Your instructions →
Omit the pictures, please, and give each record below again exactly.

Given information →

┄┄┄┄┄┄

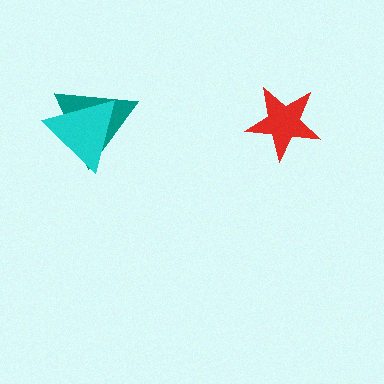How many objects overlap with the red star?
0 objects overlap with the red star.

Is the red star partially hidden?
No, no other shape covers it.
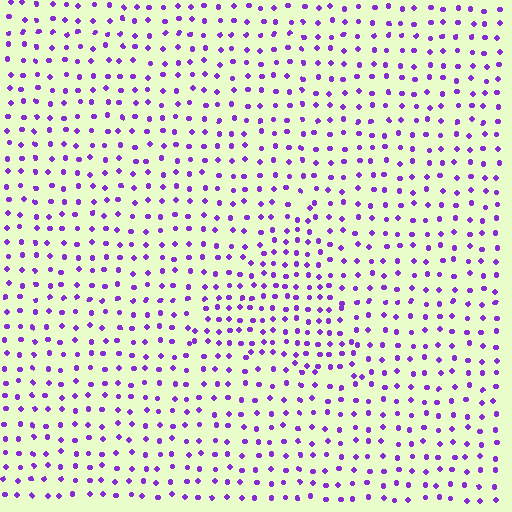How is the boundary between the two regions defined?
The boundary is defined by a change in element density (approximately 1.6x ratio). All elements are the same color, size, and shape.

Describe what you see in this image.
The image contains small purple elements arranged at two different densities. A triangle-shaped region is visible where the elements are more densely packed than the surrounding area.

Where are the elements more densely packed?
The elements are more densely packed inside the triangle boundary.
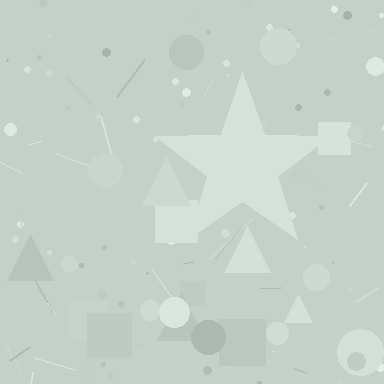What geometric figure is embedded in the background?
A star is embedded in the background.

┄┄┄┄┄┄

The output →
How many objects overlap with the red star?
0 objects overlap with the red star.

Is the red star partially hidden?
No, no other shape covers it.
How is the boundary between the two regions defined?
The boundary is defined by a change in element density (approximately 1.6x ratio). All elements are the same color, size, and shape.

Describe what you see in this image.
The image contains small purple elements arranged at two different densities. A triangle-shaped region is visible where the elements are more densely packed than the surrounding area.

Where are the elements more densely packed?
The elements are more densely packed inside the triangle boundary.
What geometric figure is embedded in the background?
A star is embedded in the background.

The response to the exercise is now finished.